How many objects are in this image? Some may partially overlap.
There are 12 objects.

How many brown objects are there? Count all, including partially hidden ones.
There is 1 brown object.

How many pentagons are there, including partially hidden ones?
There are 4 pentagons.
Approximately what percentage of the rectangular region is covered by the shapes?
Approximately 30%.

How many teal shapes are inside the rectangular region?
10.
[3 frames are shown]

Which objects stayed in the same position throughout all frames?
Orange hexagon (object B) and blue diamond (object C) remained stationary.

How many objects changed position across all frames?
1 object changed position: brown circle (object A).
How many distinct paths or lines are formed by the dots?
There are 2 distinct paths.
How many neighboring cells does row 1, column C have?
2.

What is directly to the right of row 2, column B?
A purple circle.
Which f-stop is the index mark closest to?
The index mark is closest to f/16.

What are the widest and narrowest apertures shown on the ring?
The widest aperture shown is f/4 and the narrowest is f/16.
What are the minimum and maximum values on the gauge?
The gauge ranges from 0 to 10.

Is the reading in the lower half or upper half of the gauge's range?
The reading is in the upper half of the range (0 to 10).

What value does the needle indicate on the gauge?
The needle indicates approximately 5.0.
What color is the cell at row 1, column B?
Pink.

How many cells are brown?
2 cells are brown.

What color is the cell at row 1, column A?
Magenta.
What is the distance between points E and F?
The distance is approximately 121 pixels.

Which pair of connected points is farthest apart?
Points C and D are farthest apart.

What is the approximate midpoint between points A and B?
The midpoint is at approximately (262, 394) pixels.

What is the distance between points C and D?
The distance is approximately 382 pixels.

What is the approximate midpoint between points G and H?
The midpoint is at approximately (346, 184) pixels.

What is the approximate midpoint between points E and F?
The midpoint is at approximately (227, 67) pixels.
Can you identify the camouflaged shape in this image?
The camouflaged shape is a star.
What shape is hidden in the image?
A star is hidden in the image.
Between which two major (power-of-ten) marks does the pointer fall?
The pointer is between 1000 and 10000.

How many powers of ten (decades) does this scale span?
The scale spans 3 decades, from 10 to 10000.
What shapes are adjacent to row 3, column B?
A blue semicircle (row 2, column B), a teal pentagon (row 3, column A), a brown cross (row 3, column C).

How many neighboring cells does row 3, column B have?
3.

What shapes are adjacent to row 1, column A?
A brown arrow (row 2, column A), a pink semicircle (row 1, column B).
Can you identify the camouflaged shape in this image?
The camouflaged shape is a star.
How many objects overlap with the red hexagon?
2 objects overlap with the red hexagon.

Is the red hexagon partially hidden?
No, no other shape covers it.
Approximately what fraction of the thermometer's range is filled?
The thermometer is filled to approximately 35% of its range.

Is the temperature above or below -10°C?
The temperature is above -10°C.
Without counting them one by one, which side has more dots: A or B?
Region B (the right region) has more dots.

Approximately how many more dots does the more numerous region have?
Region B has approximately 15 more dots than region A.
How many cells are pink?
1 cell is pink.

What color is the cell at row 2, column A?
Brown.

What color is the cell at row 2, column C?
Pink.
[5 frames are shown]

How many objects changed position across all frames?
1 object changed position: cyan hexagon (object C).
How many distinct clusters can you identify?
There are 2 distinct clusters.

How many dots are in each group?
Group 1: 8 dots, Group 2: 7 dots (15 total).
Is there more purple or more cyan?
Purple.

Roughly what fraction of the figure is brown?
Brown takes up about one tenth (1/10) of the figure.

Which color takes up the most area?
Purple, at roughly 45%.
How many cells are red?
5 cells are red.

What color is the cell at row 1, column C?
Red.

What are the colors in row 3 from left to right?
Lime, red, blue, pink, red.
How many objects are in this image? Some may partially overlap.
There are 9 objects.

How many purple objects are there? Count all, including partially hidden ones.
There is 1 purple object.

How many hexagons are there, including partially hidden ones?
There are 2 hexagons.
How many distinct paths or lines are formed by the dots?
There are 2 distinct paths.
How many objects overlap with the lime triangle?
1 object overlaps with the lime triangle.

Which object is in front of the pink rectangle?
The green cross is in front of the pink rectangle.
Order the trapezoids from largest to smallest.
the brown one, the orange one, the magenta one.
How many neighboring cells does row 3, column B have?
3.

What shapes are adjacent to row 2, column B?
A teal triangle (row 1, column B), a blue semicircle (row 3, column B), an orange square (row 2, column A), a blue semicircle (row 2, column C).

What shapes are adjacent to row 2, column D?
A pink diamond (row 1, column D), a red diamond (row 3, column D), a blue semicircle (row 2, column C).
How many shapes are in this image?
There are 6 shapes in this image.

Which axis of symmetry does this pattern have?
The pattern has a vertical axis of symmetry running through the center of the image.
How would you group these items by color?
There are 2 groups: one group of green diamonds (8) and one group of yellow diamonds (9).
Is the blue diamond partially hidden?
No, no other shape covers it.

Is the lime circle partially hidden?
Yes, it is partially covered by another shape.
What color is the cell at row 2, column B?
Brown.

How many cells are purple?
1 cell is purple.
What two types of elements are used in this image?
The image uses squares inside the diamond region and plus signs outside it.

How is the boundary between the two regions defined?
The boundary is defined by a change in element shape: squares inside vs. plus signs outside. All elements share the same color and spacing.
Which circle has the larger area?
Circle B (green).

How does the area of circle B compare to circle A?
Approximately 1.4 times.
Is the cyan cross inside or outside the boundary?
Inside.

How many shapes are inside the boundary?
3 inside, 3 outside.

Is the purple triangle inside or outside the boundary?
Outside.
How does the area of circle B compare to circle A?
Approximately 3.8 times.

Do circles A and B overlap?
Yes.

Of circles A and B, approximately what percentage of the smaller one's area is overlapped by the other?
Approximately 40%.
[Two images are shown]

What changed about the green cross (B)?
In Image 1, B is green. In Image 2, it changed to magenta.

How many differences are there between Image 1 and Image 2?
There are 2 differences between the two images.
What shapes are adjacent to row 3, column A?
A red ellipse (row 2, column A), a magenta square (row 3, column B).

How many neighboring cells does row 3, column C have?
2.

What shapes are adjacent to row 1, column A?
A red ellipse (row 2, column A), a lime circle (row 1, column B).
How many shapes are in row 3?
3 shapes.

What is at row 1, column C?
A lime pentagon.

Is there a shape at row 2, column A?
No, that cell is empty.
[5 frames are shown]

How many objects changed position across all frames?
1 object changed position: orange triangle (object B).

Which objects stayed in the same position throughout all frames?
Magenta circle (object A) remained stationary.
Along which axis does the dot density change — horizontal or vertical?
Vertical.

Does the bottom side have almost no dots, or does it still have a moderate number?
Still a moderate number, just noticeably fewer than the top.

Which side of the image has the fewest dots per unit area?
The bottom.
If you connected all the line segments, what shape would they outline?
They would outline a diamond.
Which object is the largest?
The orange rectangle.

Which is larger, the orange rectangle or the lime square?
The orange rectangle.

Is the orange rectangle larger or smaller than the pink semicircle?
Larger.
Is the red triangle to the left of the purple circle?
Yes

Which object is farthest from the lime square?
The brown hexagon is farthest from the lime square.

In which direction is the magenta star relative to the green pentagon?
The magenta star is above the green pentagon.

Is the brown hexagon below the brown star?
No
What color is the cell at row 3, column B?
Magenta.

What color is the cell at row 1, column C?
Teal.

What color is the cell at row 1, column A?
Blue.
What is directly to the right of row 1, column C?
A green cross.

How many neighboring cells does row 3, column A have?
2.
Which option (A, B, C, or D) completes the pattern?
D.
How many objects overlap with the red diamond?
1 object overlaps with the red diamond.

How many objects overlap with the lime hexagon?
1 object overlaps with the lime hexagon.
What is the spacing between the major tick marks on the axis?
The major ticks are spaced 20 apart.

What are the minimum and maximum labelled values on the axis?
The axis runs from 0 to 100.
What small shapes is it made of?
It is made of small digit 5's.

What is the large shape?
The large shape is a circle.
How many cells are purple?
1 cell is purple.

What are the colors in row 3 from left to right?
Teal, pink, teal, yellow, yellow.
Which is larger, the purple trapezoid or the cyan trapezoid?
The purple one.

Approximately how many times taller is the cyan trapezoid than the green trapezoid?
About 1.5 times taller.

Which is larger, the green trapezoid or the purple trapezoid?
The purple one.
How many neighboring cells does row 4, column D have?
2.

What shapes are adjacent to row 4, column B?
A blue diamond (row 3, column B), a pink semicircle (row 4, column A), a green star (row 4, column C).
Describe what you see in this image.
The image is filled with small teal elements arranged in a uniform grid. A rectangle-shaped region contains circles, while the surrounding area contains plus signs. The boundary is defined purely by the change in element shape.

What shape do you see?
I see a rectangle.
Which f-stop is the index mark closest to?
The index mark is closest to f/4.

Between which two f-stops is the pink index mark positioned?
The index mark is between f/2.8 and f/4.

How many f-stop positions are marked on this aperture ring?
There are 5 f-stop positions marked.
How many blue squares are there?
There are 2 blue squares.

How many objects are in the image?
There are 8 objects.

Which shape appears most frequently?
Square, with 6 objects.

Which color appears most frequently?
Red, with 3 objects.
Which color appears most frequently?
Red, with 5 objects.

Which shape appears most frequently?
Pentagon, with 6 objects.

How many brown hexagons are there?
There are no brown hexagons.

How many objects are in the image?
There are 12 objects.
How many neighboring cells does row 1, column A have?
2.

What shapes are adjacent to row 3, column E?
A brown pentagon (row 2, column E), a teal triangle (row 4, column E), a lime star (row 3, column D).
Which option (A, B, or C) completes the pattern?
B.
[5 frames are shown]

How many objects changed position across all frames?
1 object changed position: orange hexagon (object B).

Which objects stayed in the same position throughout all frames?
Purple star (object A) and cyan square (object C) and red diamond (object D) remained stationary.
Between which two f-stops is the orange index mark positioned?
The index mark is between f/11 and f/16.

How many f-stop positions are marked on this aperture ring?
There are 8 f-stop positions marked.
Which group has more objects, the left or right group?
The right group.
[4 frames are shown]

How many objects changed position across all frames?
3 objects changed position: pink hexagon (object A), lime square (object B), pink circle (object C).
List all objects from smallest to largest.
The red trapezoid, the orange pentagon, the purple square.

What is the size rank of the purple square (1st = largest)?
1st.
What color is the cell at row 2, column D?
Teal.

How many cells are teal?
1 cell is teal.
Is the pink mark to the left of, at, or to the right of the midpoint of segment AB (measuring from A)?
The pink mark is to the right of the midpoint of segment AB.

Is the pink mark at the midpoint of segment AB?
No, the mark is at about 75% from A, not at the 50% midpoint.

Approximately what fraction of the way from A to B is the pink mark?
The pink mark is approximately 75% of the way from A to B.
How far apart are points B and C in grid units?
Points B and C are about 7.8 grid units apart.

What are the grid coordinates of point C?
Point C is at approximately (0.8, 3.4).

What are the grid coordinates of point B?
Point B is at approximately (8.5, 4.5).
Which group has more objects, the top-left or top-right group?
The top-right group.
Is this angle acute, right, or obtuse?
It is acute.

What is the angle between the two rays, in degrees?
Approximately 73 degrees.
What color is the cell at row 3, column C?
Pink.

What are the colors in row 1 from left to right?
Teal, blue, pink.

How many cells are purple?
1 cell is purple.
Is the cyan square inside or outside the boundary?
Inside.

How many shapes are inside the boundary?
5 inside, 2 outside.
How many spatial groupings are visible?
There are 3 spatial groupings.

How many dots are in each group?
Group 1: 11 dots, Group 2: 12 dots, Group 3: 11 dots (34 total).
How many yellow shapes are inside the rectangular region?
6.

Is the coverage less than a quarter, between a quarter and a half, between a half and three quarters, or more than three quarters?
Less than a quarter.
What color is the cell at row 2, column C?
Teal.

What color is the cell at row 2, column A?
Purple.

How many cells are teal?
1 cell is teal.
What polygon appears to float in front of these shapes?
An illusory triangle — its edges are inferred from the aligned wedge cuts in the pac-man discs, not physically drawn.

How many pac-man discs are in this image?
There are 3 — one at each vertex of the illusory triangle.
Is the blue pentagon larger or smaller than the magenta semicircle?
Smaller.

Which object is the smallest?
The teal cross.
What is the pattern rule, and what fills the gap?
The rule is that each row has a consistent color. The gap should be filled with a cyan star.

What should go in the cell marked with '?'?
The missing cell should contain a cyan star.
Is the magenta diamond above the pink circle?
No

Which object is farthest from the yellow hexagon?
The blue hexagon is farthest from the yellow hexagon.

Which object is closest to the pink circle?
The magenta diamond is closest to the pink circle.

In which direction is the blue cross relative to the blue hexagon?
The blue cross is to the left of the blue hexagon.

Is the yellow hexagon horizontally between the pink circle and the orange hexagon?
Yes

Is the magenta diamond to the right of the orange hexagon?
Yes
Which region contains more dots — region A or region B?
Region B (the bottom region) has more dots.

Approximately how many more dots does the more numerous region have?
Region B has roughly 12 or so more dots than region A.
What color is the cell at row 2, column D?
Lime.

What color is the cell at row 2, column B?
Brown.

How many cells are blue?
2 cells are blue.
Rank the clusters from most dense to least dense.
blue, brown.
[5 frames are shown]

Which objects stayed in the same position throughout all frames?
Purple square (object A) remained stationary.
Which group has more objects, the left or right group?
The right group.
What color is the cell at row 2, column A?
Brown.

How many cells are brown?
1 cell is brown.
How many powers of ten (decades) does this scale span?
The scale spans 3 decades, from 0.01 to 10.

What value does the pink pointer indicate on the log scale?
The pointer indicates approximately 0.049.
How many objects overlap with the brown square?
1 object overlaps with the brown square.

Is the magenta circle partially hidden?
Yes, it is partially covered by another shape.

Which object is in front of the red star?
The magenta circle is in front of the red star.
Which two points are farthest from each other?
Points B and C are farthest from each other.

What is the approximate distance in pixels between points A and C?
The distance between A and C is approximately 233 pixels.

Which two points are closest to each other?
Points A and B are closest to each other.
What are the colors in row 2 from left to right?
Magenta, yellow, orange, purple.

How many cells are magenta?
============
What is needed is an exact copy of the lines from the one containing "Which two points are closest to each other?" through the last line of the records, and nothing else.

**Solved exercise**
Which two points are closest to each other?
Points A and B are closest to each other.
What are the colors in row 2 from left to right?
Magenta, yellow, orange, purple.

How many cells are magenta?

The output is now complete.